# Direction
Return the entries below in their exact form, leaving the pictures out.

— Start —

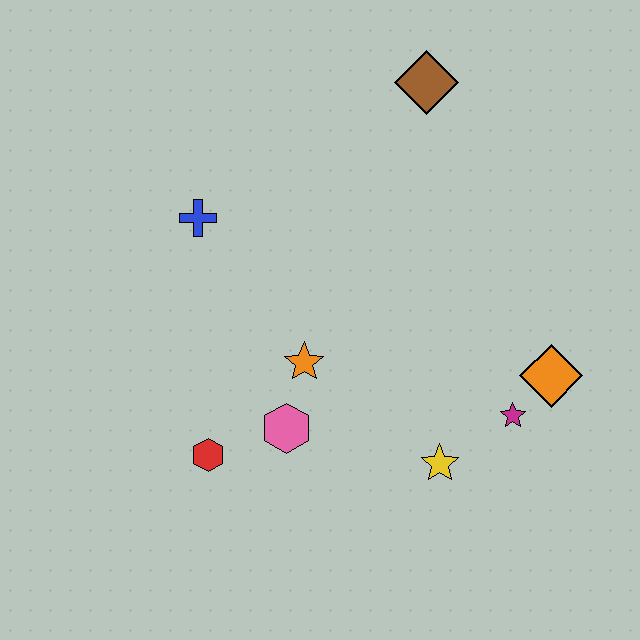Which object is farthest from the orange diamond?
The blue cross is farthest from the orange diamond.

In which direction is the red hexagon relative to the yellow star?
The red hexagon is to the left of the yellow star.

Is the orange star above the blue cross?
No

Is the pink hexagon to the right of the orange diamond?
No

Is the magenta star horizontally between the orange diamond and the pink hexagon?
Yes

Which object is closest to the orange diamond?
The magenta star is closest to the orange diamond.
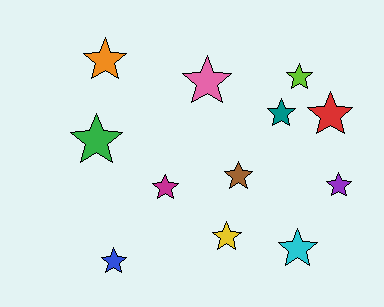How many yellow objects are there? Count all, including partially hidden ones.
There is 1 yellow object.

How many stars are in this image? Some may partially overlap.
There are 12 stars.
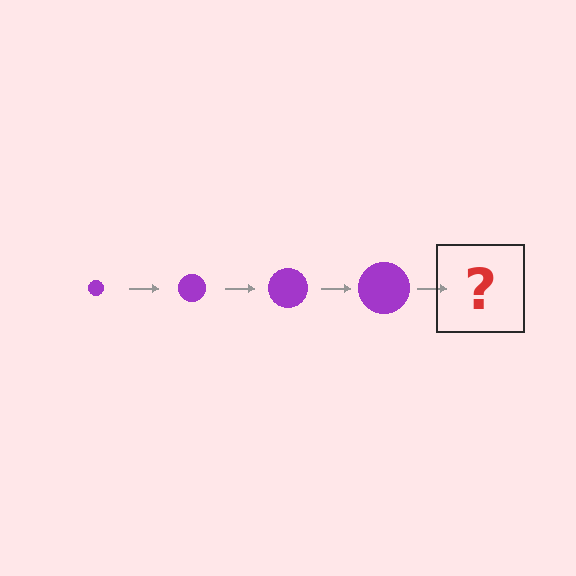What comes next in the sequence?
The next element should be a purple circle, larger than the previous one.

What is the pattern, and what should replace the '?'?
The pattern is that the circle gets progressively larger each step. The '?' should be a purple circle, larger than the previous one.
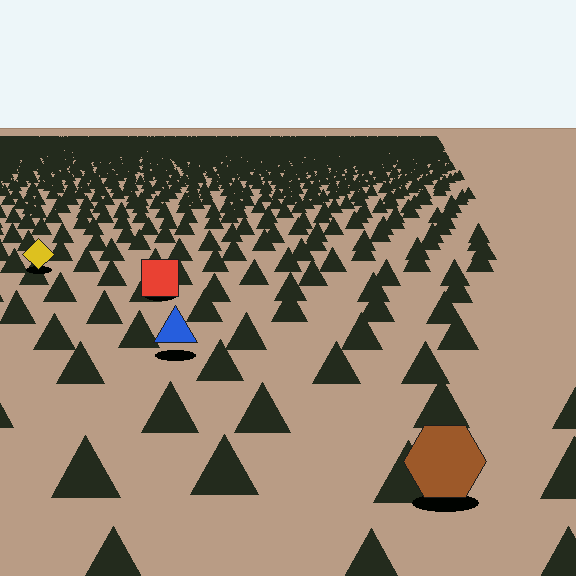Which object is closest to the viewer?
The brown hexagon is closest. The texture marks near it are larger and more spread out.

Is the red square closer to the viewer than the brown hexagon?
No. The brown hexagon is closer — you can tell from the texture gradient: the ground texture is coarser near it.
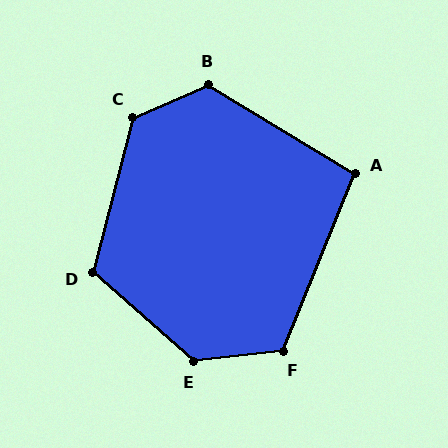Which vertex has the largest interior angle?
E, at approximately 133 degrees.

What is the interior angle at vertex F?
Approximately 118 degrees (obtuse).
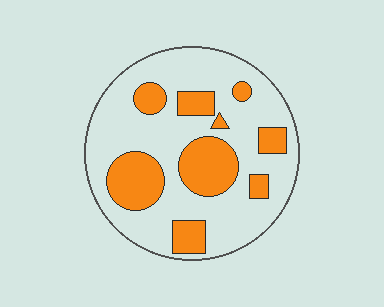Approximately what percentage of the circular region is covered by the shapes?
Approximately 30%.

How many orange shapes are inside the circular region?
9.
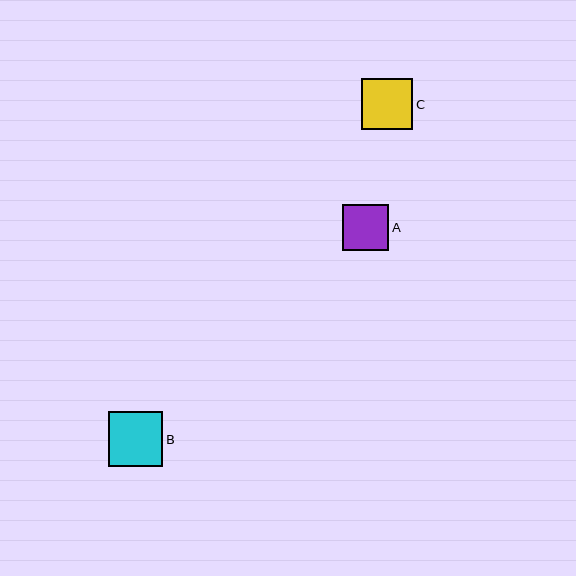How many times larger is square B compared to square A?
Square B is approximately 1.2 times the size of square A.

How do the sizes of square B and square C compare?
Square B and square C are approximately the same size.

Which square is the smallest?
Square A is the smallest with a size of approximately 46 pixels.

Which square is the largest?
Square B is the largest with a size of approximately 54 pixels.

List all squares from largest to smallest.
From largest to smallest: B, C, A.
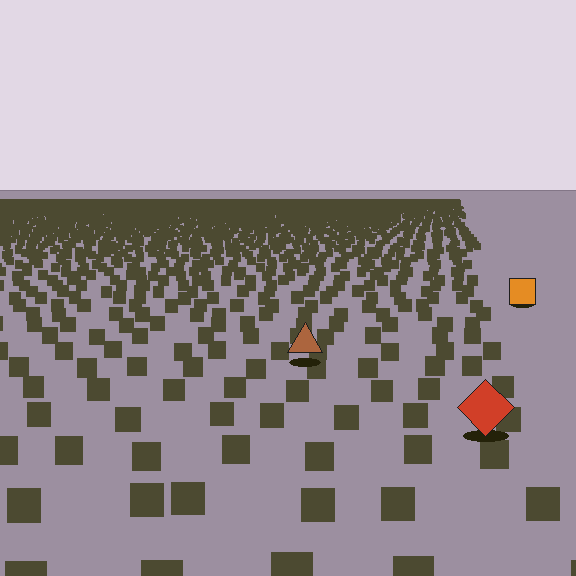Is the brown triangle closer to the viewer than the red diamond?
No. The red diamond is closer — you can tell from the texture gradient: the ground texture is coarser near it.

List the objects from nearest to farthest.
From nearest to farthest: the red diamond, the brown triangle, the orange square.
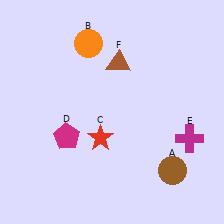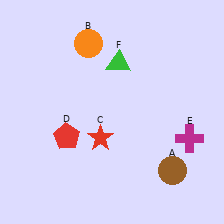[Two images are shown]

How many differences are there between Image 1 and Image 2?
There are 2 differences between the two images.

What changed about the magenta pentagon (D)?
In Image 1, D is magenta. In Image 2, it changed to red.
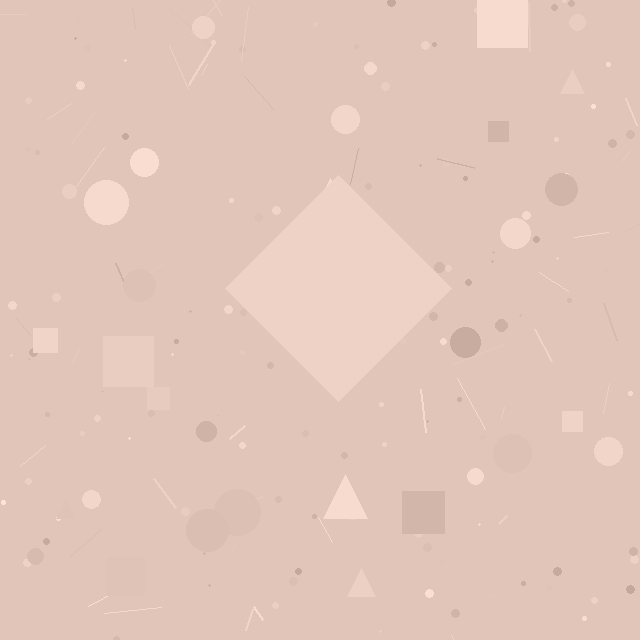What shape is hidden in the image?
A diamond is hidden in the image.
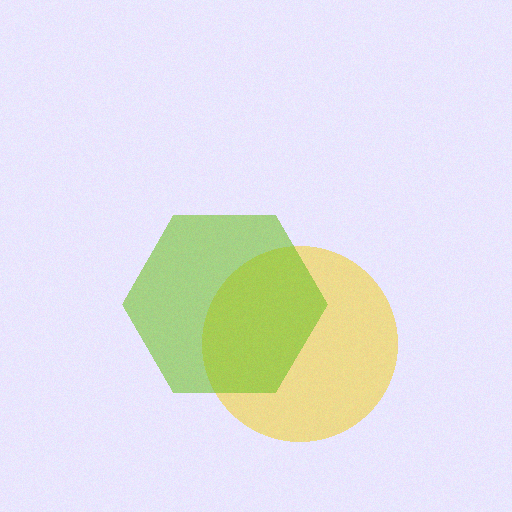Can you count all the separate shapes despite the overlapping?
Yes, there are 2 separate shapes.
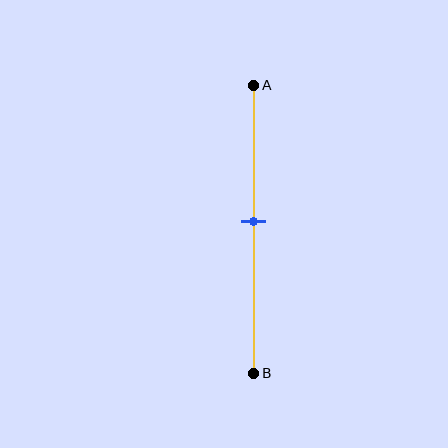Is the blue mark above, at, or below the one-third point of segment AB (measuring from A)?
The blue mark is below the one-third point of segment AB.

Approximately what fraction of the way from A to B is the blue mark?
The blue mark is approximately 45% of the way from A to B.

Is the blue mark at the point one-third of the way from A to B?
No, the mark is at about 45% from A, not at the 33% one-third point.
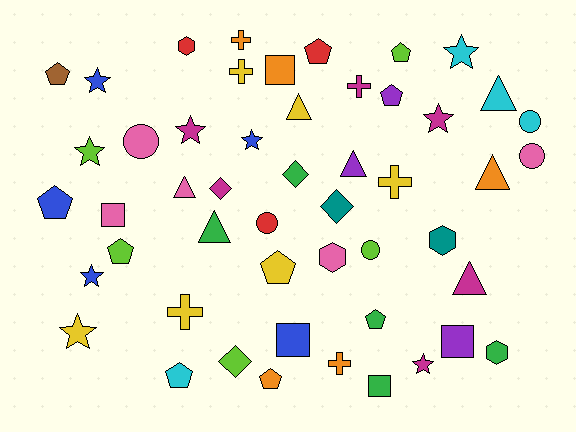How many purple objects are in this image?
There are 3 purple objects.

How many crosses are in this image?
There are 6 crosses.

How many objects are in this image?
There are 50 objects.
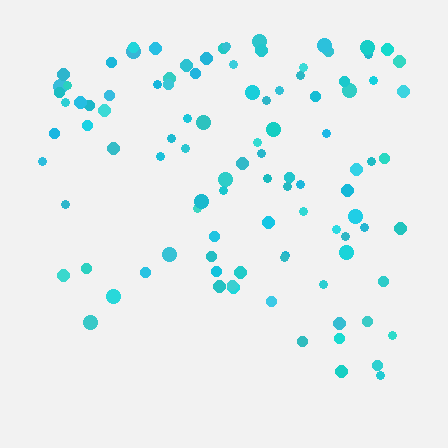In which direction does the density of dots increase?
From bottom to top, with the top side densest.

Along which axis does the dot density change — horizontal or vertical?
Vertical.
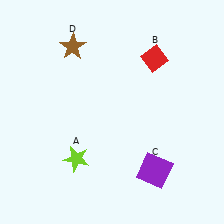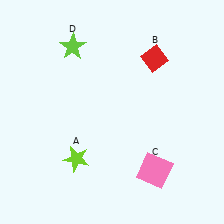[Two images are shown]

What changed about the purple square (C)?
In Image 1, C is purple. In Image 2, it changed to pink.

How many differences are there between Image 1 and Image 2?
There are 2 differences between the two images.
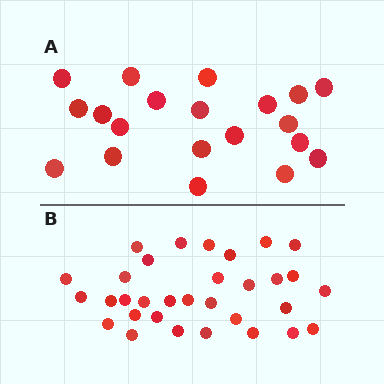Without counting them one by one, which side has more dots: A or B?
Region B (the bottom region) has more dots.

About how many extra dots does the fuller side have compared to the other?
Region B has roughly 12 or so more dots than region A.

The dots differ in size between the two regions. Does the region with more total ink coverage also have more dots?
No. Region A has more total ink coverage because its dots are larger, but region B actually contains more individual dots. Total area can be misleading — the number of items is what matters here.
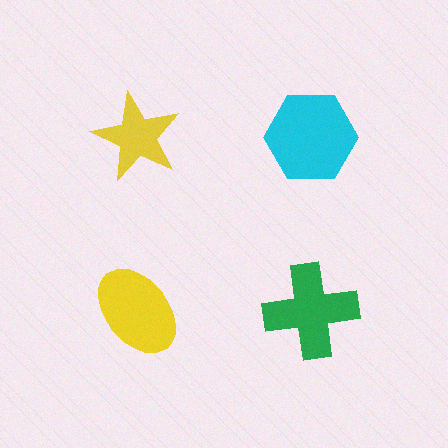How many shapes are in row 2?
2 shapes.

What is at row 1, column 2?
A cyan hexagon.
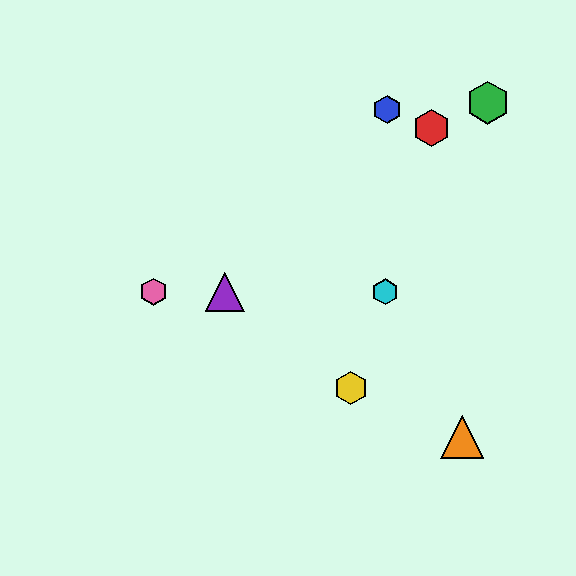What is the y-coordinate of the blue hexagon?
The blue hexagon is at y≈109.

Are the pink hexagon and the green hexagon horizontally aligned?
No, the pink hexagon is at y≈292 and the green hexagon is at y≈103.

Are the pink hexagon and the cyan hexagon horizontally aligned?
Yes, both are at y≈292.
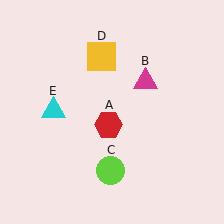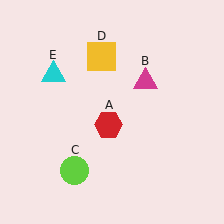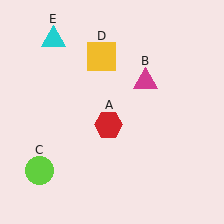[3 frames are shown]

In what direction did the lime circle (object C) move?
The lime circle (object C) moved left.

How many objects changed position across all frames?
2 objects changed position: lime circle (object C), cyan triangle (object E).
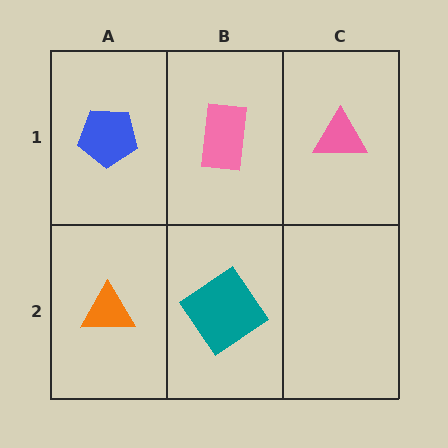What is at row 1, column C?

— End —

# Reply to the task
Which object is farthest from the orange diamond?
The blue cross is farthest from the orange diamond.

In which direction is the red hexagon relative to the yellow star?
The red hexagon is to the left of the yellow star.

Is the orange star above the blue cross?
No

Is the pink hexagon to the right of the orange diamond?
No

Is the magenta star horizontally between the orange diamond and the pink hexagon?
Yes

Which object is closest to the orange diamond?
The magenta star is closest to the orange diamond.
How many yellow objects are there? Count all, including partially hidden ones.
There is 1 yellow object.

How many stars are in this image? Some may partially overlap.
There are 12 stars.
What comes next in the sequence?
The next element should be a purple circle, larger than the previous one.

What is the pattern, and what should replace the '?'?
The pattern is that the circle gets progressively larger each step. The '?' should be a purple circle, larger than the previous one.
Which object is closest to the viewer?
The brown hexagon is closest. The texture marks near it are larger and more spread out.

Is the red square closer to the viewer than the brown hexagon?
No. The brown hexagon is closer — you can tell from the texture gradient: the ground texture is coarser near it.
Which vertex has the largest interior angle?
E, at approximately 133 degrees.

What is the interior angle at vertex F?
Approximately 118 degrees (obtuse).
Approximately what percentage of the circular region is covered by the shapes?
Approximately 30%.

How many orange shapes are inside the circular region?
9.
How many times larger is square B compared to square A?
Square B is approximately 1.2 times the size of square A.

How do the sizes of square B and square C compare?
Square B and square C are approximately the same size.

Which square is the smallest?
Square A is the smallest with a size of approximately 46 pixels.

Which square is the largest?
Square B is the largest with a size of approximately 54 pixels.

List all squares from largest to smallest.
From largest to smallest: B, C, A.
Is the brown triangle closer to the viewer than the red diamond?
No. The red diamond is closer — you can tell from the texture gradient: the ground texture is coarser near it.

List the objects from nearest to farthest.
From nearest to farthest: the red diamond, the brown triangle, the orange square.
[Two images are shown]

How many differences are there between Image 1 and Image 2?
There are 2 differences between the two images.

What changed about the magenta pentagon (D)?
In Image 1, D is magenta. In Image 2, it changed to red.
What shape is hidden in the image?
A diamond is hidden in the image.
Can you count all the separate shapes despite the overlapping?
Yes, there are 2 separate shapes.
Is the blue mark above, at, or below the one-third point of segment AB (measuring from A)?
The blue mark is below the one-third point of segment AB.

Approximately what fraction of the way from A to B is the blue mark?
The blue mark is approximately 45% of the way from A to B.

Is the blue mark at the point one-third of the way from A to B?
No, the mark is at about 45% from A, not at the 33% one-third point.
How many purple objects are in this image?
There are 3 purple objects.

How many crosses are in this image?
There are 6 crosses.

How many objects are in this image?
There are 50 objects.
In which direction does the density of dots increase?
From bottom to top, with the top side densest.

Along which axis does the dot density change — horizontal or vertical?
Vertical.
[Two images are shown]

What changed about the purple square (C)?
In Image 1, C is purple. In Image 2, it changed to pink.

How many differences are there between Image 1 and Image 2?
There are 2 differences between the two images.
Without counting them one by one, which side has more dots: A or B?
Region B (the bottom region) has more dots.

About how many extra dots does the fuller side have compared to the other?
Region B has roughly 12 or so more dots than region A.

The dots differ in size between the two regions. Does the region with more total ink coverage also have more dots?
No. Region A has more total ink coverage because its dots are larger, but region B actually contains more individual dots. Total area can be misleading — the number of items is what matters here.
How many shapes are in row 2?
2 shapes.

What is at row 1, column 2?
A cyan hexagon.
What is the y-coordinate of the blue hexagon?
The blue hexagon is at y≈109.

Are the pink hexagon and the green hexagon horizontally aligned?
No, the pink hexagon is at y≈292 and the green hexagon is at y≈103.

Are the pink hexagon and the cyan hexagon horizontally aligned?
Yes, both are at y≈292.
[3 frames are shown]

In what direction did the lime circle (object C) move?
The lime circle (object C) moved left.

How many objects changed position across all frames?
2 objects changed position: lime circle (object C), cyan triangle (object E).
What is at row 1, column C?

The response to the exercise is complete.